**Task description:**
Write out the material exactly. Do not include the pictures.

Dataset items about geometric figures
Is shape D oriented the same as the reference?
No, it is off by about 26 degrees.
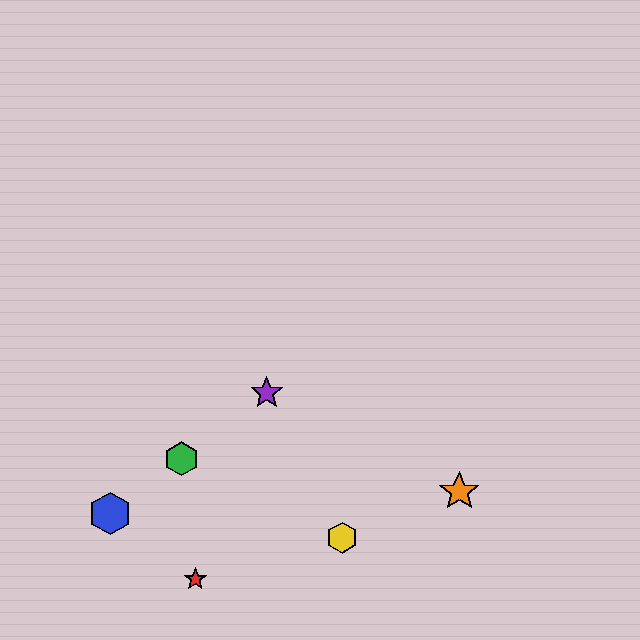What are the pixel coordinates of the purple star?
The purple star is at (267, 393).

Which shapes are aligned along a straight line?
The blue hexagon, the green hexagon, the purple star are aligned along a straight line.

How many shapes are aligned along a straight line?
3 shapes (the blue hexagon, the green hexagon, the purple star) are aligned along a straight line.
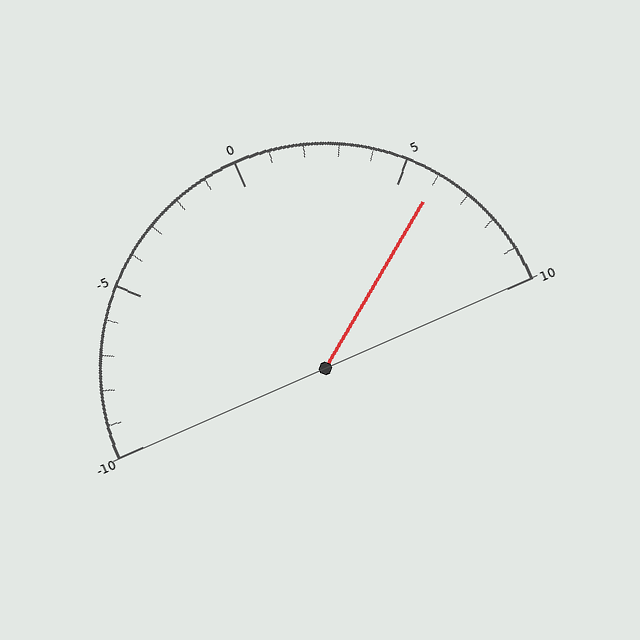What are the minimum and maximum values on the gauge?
The gauge ranges from -10 to 10.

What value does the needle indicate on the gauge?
The needle indicates approximately 6.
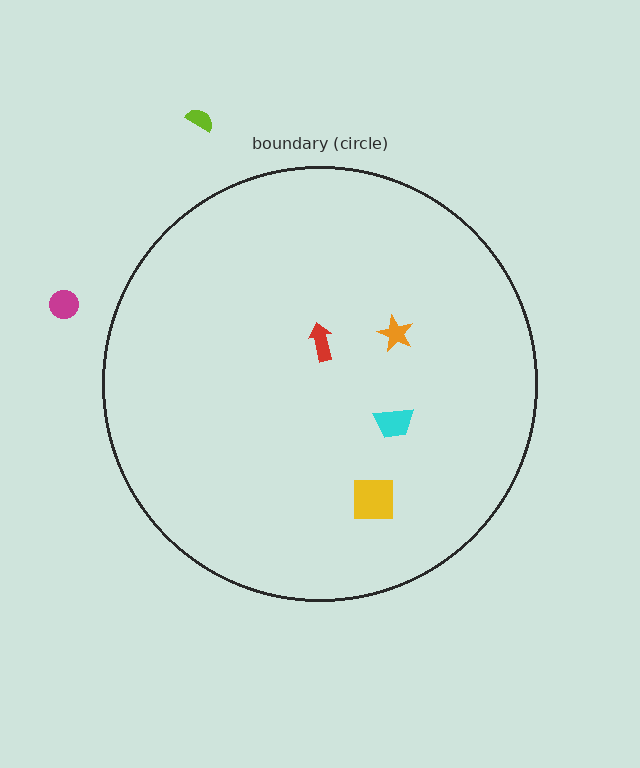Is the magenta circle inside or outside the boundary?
Outside.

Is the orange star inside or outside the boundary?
Inside.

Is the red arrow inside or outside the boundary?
Inside.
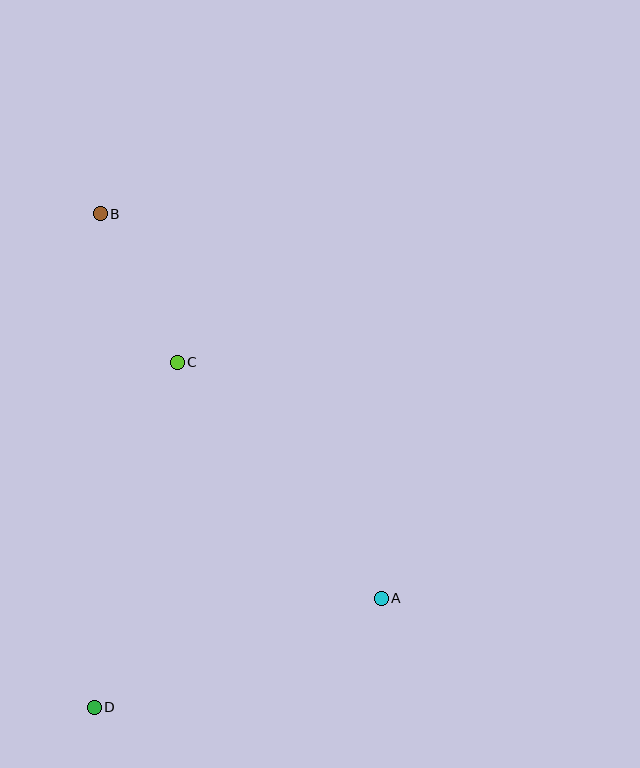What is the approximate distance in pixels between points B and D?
The distance between B and D is approximately 493 pixels.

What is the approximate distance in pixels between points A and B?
The distance between A and B is approximately 476 pixels.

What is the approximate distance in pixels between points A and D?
The distance between A and D is approximately 307 pixels.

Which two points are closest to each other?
Points B and C are closest to each other.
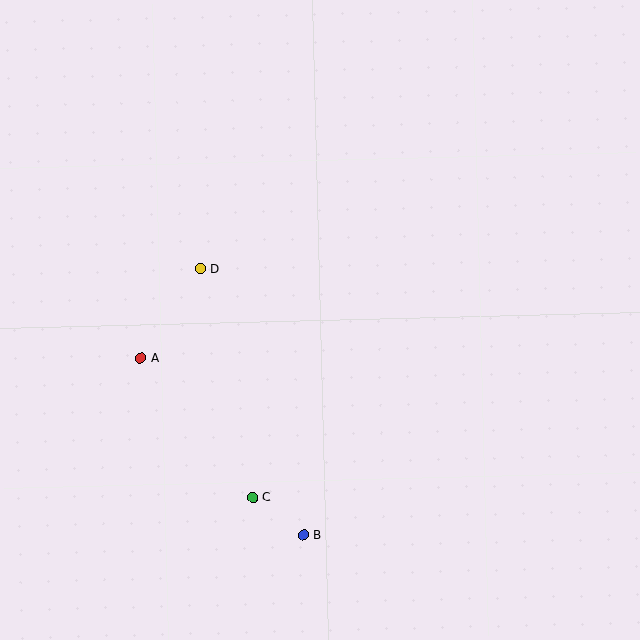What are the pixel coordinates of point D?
Point D is at (200, 269).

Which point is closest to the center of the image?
Point D at (200, 269) is closest to the center.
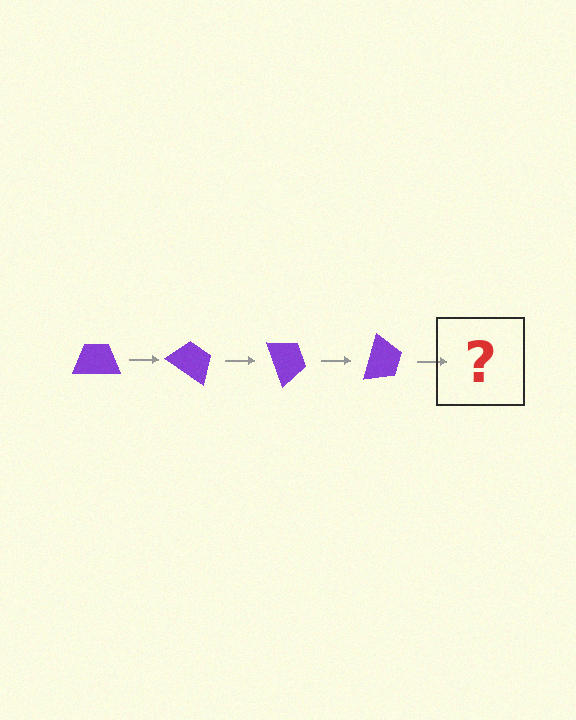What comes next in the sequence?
The next element should be a purple trapezoid rotated 140 degrees clockwise.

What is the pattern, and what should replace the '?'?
The pattern is that the trapezoid rotates 35 degrees clockwise each step. The '?' should be a purple trapezoid rotated 140 degrees clockwise.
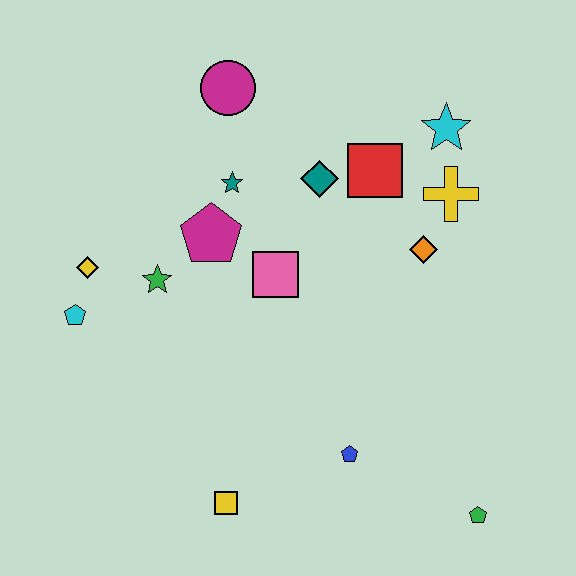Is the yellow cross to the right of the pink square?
Yes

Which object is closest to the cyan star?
The yellow cross is closest to the cyan star.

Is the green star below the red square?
Yes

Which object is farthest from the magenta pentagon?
The green pentagon is farthest from the magenta pentagon.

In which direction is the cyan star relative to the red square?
The cyan star is to the right of the red square.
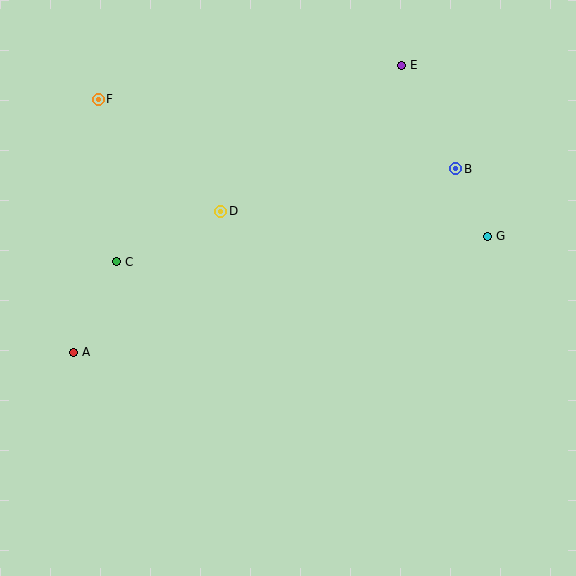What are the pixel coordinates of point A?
Point A is at (74, 352).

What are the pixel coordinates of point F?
Point F is at (98, 99).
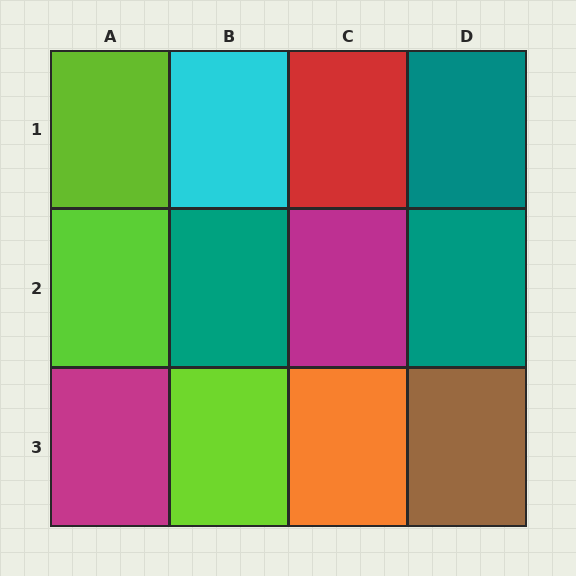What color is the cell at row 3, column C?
Orange.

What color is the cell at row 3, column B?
Lime.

**Answer to the task:**
Is shape D oriented the same as the reference?
No, it is off by about 26 degrees.
What are the pixel coordinates of the purple star?
The purple star is at (267, 393).

Which shapes are aligned along a straight line?
The blue hexagon, the green hexagon, the purple star are aligned along a straight line.

How many shapes are aligned along a straight line?
3 shapes (the blue hexagon, the green hexagon, the purple star) are aligned along a straight line.
What are the minimum and maximum values on the gauge?
The gauge ranges from -10 to 10.

What value does the needle indicate on the gauge?
The needle indicates approximately 6.
Is the magenta circle inside or outside the boundary?
Outside.

Is the orange star inside or outside the boundary?
Inside.

Is the red arrow inside or outside the boundary?
Inside.
What is the approximate distance in pixels between points B and D?
The distance between B and D is approximately 493 pixels.

What is the approximate distance in pixels between points A and B?
The distance between A and B is approximately 476 pixels.

What is the approximate distance in pixels between points A and D?
The distance between A and D is approximately 307 pixels.

Which two points are closest to each other?
Points B and C are closest to each other.
What are the pixel coordinates of point D?
Point D is at (200, 269).

Which point is closest to the center of the image?
Point D at (200, 269) is closest to the center.
What comes next in the sequence?
The next element should be a purple trapezoid rotated 140 degrees clockwise.

What is the pattern, and what should replace the '?'?
The pattern is that the trapezoid rotates 35 degrees clockwise each step. The '?' should be a purple trapezoid rotated 140 degrees clockwise.
Is the yellow cross to the right of the pink square?
Yes

Which object is closest to the cyan star?
The yellow cross is closest to the cyan star.

Is the green star below the red square?
Yes

Which object is farthest from the magenta pentagon?
The green pentagon is farthest from the magenta pentagon.

In which direction is the cyan star relative to the red square?
The cyan star is to the right of the red square.
What are the pixel coordinates of point A?
Point A is at (74, 352).

What are the pixel coordinates of point F?
Point F is at (98, 99).
What color is the cell at row 3, column C?
Orange.

What color is the cell at row 3, column B?
Lime.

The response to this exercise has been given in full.